§ **GIVEN REQUEST**: Your task is to repeat all of the data exactly while excluding the pictures.

-- START SUPPLIED RECORDS --

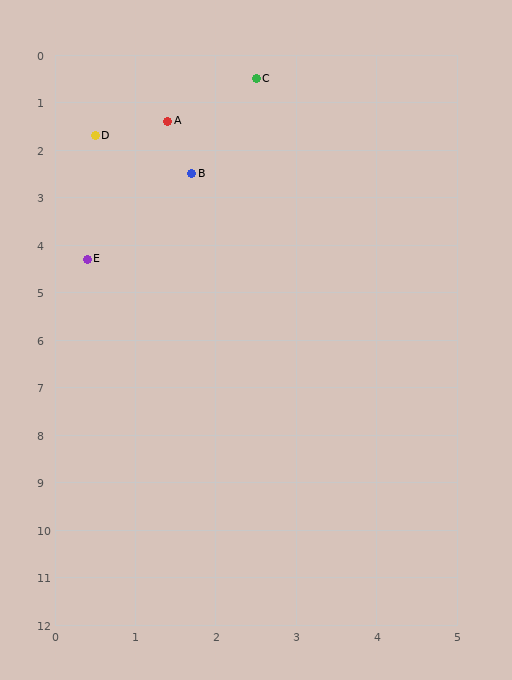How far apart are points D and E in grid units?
Points D and E are about 2.6 grid units apart.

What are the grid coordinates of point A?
Point A is at approximately (1.4, 1.4).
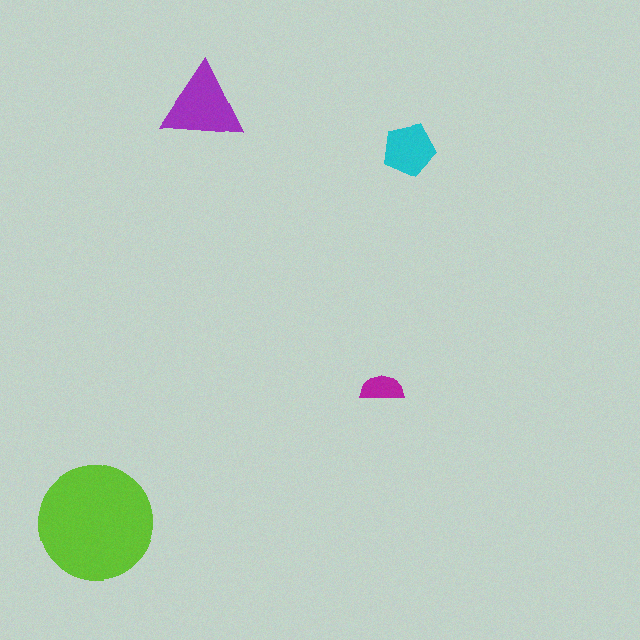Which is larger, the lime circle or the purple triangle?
The lime circle.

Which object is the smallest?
The magenta semicircle.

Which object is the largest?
The lime circle.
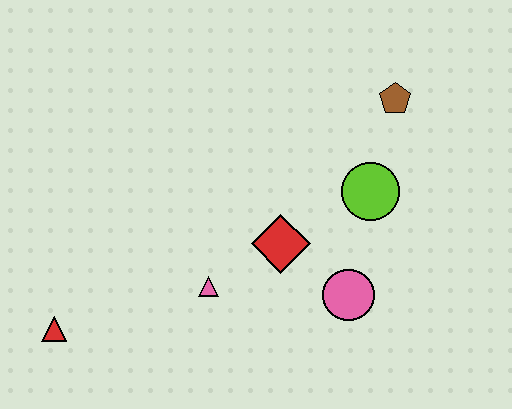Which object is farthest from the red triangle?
The brown pentagon is farthest from the red triangle.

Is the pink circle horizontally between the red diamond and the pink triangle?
No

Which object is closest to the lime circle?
The brown pentagon is closest to the lime circle.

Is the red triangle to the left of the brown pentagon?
Yes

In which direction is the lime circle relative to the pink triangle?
The lime circle is to the right of the pink triangle.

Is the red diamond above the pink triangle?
Yes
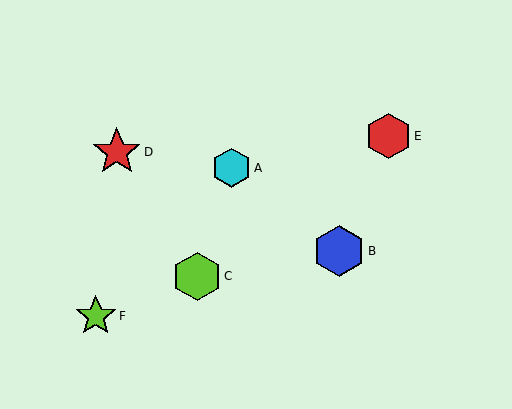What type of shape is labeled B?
Shape B is a blue hexagon.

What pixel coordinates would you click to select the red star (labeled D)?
Click at (117, 152) to select the red star D.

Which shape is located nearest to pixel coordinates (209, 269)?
The lime hexagon (labeled C) at (197, 276) is nearest to that location.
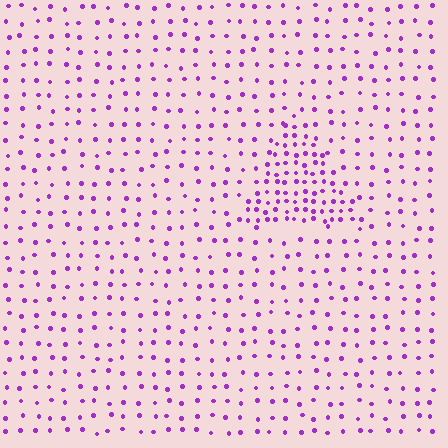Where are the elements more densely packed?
The elements are more densely packed inside the triangle boundary.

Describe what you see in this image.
The image contains small purple elements arranged at two different densities. A triangle-shaped region is visible where the elements are more densely packed than the surrounding area.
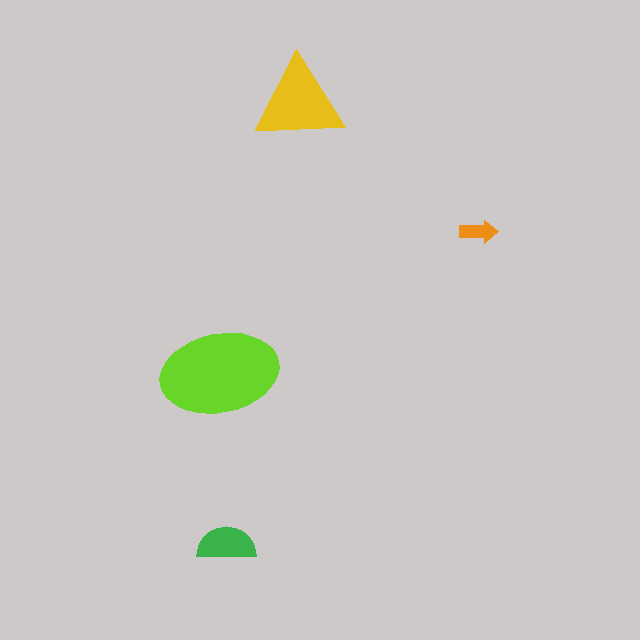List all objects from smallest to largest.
The orange arrow, the green semicircle, the yellow triangle, the lime ellipse.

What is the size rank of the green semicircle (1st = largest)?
3rd.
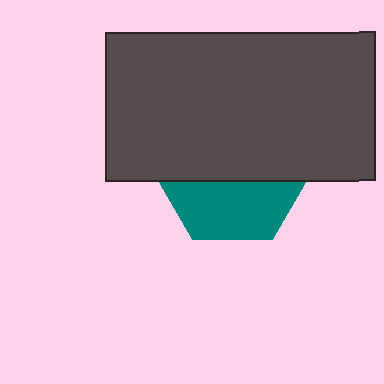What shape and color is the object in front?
The object in front is a dark gray rectangle.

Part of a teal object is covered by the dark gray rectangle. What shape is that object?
It is a hexagon.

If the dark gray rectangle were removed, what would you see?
You would see the complete teal hexagon.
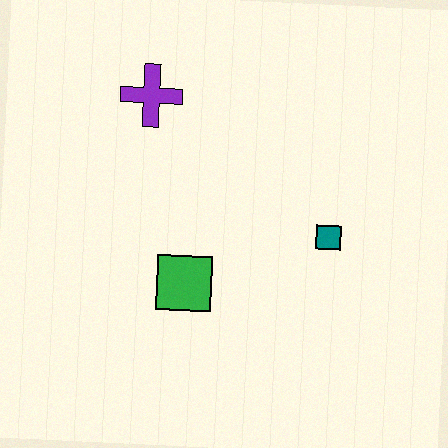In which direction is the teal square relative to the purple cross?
The teal square is to the right of the purple cross.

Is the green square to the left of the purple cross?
No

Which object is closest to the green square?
The teal square is closest to the green square.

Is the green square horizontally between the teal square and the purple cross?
Yes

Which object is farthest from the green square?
The purple cross is farthest from the green square.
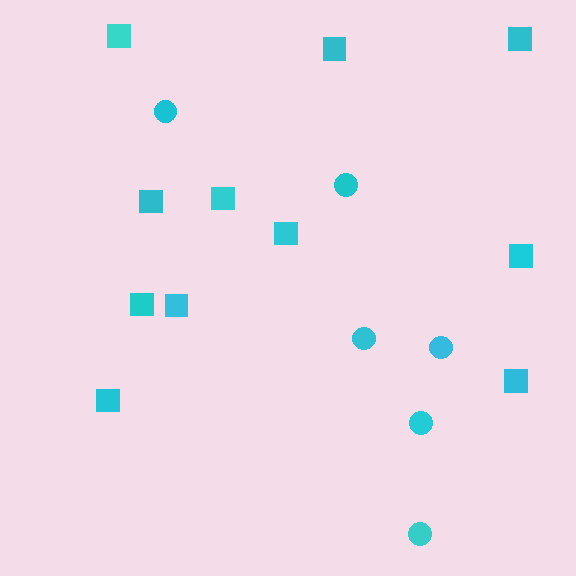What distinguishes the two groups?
There are 2 groups: one group of circles (6) and one group of squares (11).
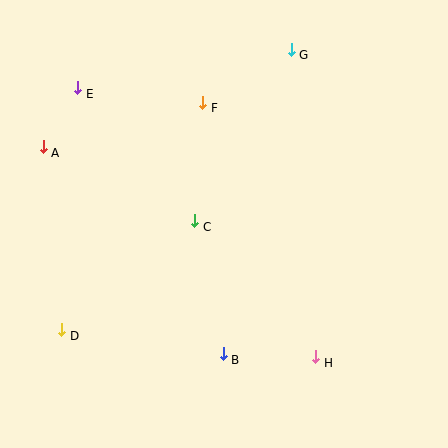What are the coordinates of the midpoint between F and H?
The midpoint between F and H is at (259, 236).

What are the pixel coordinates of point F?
Point F is at (203, 109).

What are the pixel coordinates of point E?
Point E is at (78, 94).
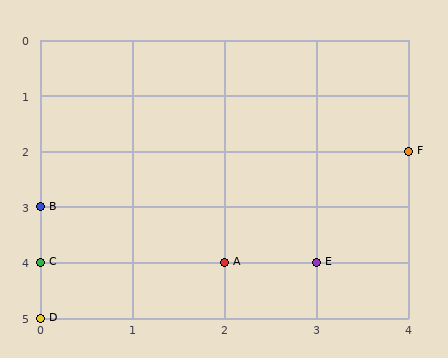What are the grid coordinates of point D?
Point D is at grid coordinates (0, 5).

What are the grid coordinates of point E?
Point E is at grid coordinates (3, 4).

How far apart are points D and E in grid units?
Points D and E are 3 columns and 1 row apart (about 3.2 grid units diagonally).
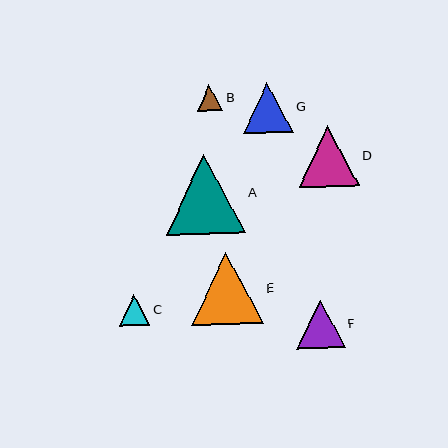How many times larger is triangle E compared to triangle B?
Triangle E is approximately 2.9 times the size of triangle B.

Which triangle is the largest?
Triangle A is the largest with a size of approximately 80 pixels.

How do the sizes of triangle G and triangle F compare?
Triangle G and triangle F are approximately the same size.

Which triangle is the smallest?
Triangle B is the smallest with a size of approximately 25 pixels.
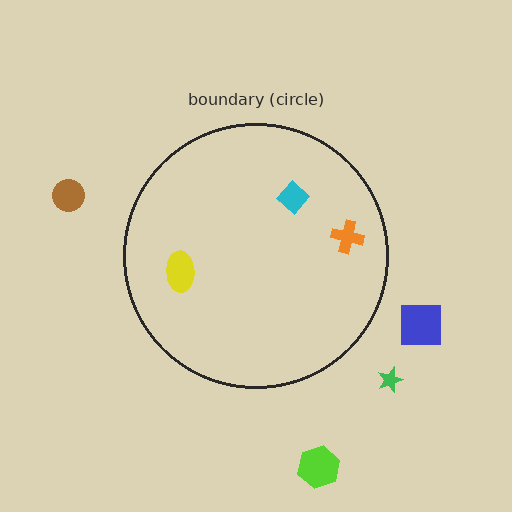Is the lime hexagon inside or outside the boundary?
Outside.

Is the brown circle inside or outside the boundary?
Outside.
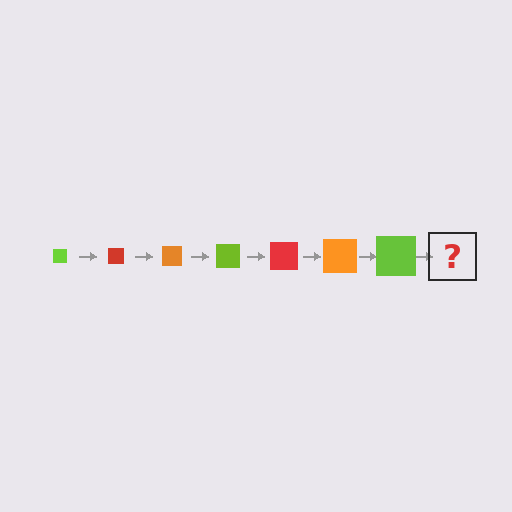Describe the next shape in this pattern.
It should be a red square, larger than the previous one.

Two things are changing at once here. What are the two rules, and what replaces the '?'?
The two rules are that the square grows larger each step and the color cycles through lime, red, and orange. The '?' should be a red square, larger than the previous one.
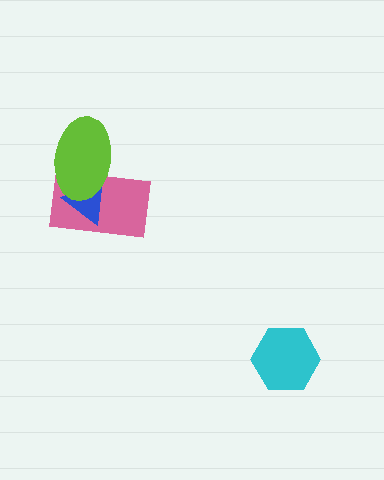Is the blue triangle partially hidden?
Yes, it is partially covered by another shape.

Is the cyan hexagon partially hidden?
No, no other shape covers it.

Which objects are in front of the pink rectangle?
2 objects cover part of the pink rectangle: the blue triangle and the lime ellipse.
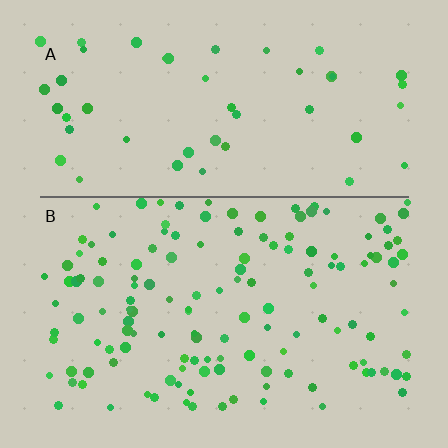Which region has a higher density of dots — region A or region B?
B (the bottom).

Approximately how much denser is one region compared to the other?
Approximately 2.8× — region B over region A.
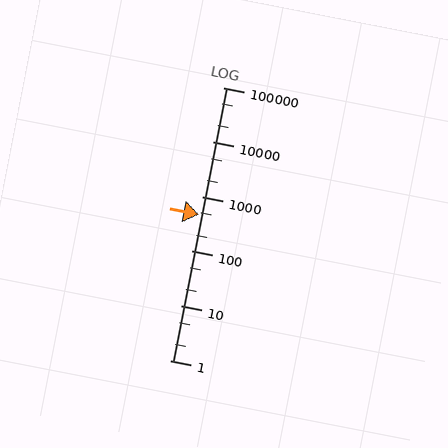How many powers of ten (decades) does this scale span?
The scale spans 5 decades, from 1 to 100000.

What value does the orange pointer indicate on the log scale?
The pointer indicates approximately 470.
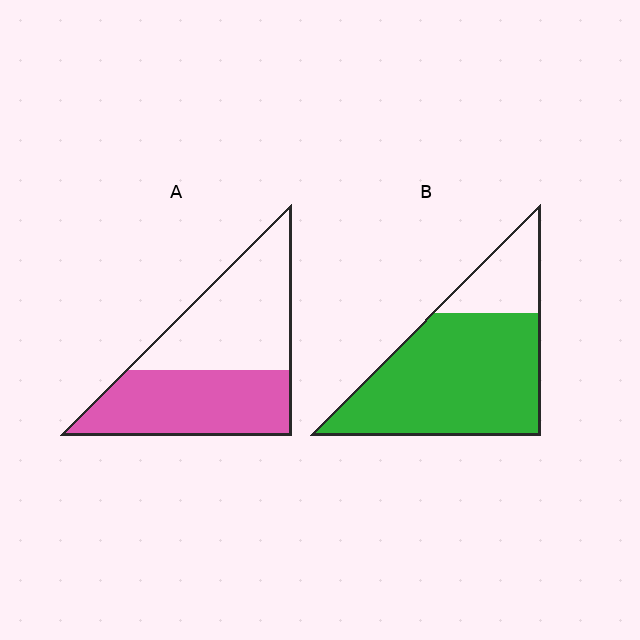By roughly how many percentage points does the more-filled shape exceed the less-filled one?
By roughly 30 percentage points (B over A).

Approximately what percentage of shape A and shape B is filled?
A is approximately 50% and B is approximately 80%.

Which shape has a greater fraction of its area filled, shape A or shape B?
Shape B.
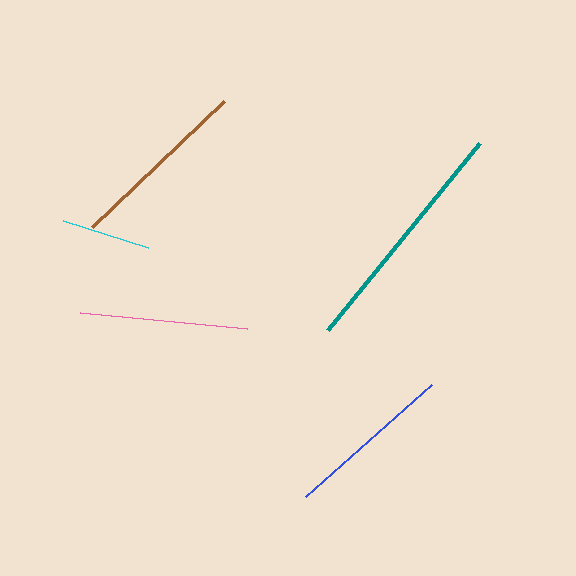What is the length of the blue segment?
The blue segment is approximately 169 pixels long.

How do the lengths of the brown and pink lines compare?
The brown and pink lines are approximately the same length.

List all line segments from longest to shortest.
From longest to shortest: teal, brown, blue and pink (about equal), cyan.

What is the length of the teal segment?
The teal segment is approximately 241 pixels long.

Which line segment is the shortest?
The cyan line is the shortest at approximately 90 pixels.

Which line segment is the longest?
The teal line is the longest at approximately 241 pixels.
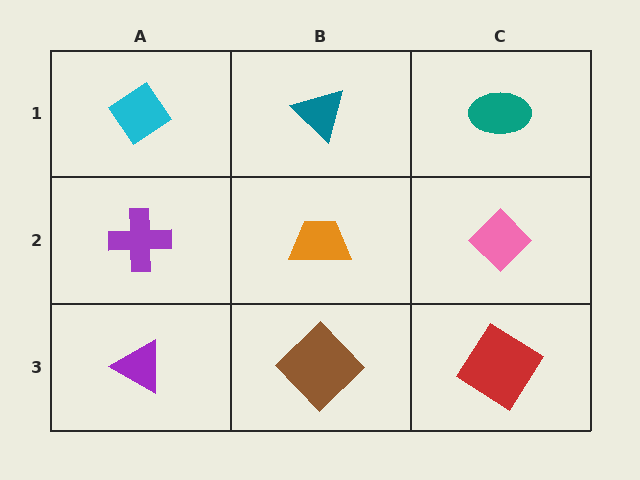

-- END SUPPLIED RECORDS --

§ **ANSWER TO THE PROBLEM**:
How far apart are points D and E in grid units?
Points D and E are about 2.6 grid units apart.

What are the grid coordinates of point A?
Point A is at approximately (1.4, 1.4).
Which is larger, the lime circle or the purple triangle?
The lime circle.

Which object is the smallest?
The magenta semicircle.

Which object is the largest?
The lime circle.
Which object is farthest from the red triangle?
The brown pentagon is farthest from the red triangle.

Is the pink circle horizontally between the red diamond and the pink triangle?
No

Which object is closest to the lime circle?
The brown pentagon is closest to the lime circle.

Is the red triangle to the left of the brown pentagon?
Yes

In which direction is the lime circle relative to the pink triangle?
The lime circle is to the right of the pink triangle.

Is the red diamond above the pink triangle?
Yes
What type of shape is labeled B?
Shape B is a blue hexagon.

What pixel coordinates would you click to select the red star (labeled D)?
Click at (117, 152) to select the red star D.

Which shape is located nearest to pixel coordinates (209, 269)?
The lime hexagon (labeled C) at (197, 276) is nearest to that location.
Where are the elements more densely packed?
The elements are more densely packed inside the triangle boundary.

Describe what you see in this image.
The image contains small purple elements arranged at two different densities. A triangle-shaped region is visible where the elements are more densely packed than the surrounding area.
List all objects from smallest to largest.
The orange arrow, the green semicircle, the yellow triangle, the lime ellipse.

What is the size rank of the green semicircle (1st = largest)?
3rd.
What shape and color is the object in front?
The object in front is a dark gray rectangle.

Part of a teal object is covered by the dark gray rectangle. What shape is that object?
It is a hexagon.

If the dark gray rectangle were removed, what would you see?
You would see the complete teal hexagon.
In which direction is the teal square relative to the purple cross?
The teal square is to the right of the purple cross.

Is the green square to the left of the purple cross?
No

Which object is closest to the green square?
The teal square is closest to the green square.

Is the green square horizontally between the teal square and the purple cross?
Yes

Which object is farthest from the green square?
The purple cross is farthest from the green square.
What distinguishes the two groups?
There are 2 groups: one group of circles (6) and one group of squares (11).
What are the coordinates of the midpoint between F and H?
The midpoint between F and H is at (259, 236).

What are the pixel coordinates of point F?
Point F is at (203, 109).

What are the pixel coordinates of point E?
Point E is at (78, 94).
What are the grid coordinates of point D?
Point D is at grid coordinates (0, 5).

What are the grid coordinates of point E?
Point E is at grid coordinates (3, 4).

How far apart are points D and E in grid units?
Points D and E are 3 columns and 1 row apart (about 3.2 grid units diagonally).
How many times larger is triangle E compared to triangle B?
Triangle E is approximately 2.9 times the size of triangle B.

Which triangle is the largest?
Triangle A is the largest with a size of approximately 80 pixels.

How do the sizes of triangle G and triangle F compare?
Triangle G and triangle F are approximately the same size.

Which triangle is the smallest?
Triangle B is the smallest with a size of approximately 25 pixels.
Is the lime hexagon inside or outside the boundary?
Outside.

Is the brown circle inside or outside the boundary?
Outside.
Describe the next shape in this pattern.
It should be a red square, larger than the previous one.

Two things are changing at once here. What are the two rules, and what replaces the '?'?
The two rules are that the square grows larger each step and the color cycles through lime, red, and orange. The '?' should be a red square, larger than the previous one.
Is the blue triangle partially hidden?
Yes, it is partially covered by another shape.

Is the cyan hexagon partially hidden?
No, no other shape covers it.

Which objects are in front of the pink rectangle?
2 objects cover part of the pink rectangle: the blue triangle and the lime ellipse.
Which region has a higher density of dots — region A or region B?
B (the bottom).

Approximately how much denser is one region compared to the other?
Approximately 2.8× — region B over region A.
How many powers of ten (decades) does this scale span?
The scale spans 5 decades, from 1 to 100000.

What value does the orange pointer indicate on the log scale?
The pointer indicates approximately 470.
By roughly how many percentage points does the more-filled shape exceed the less-filled one?
By roughly 30 percentage points (B over A).

Approximately what percentage of shape A and shape B is filled?
A is approximately 50% and B is approximately 80%.

Which shape has a greater fraction of its area filled, shape A or shape B?
Shape B.
What is the length of the blue segment?
The blue segment is approximately 169 pixels long.

How do the lengths of the brown and pink lines compare?
The brown and pink lines are approximately the same length.

List all line segments from longest to shortest.
From longest to shortest: teal, brown, blue and pink (about equal), cyan.

What is the length of the teal segment?
The teal segment is approximately 241 pixels long.

Which line segment is the shortest?
The cyan line is the shortest at approximately 90 pixels.

Which line segment is the longest?
The teal line is the longest at approximately 241 pixels.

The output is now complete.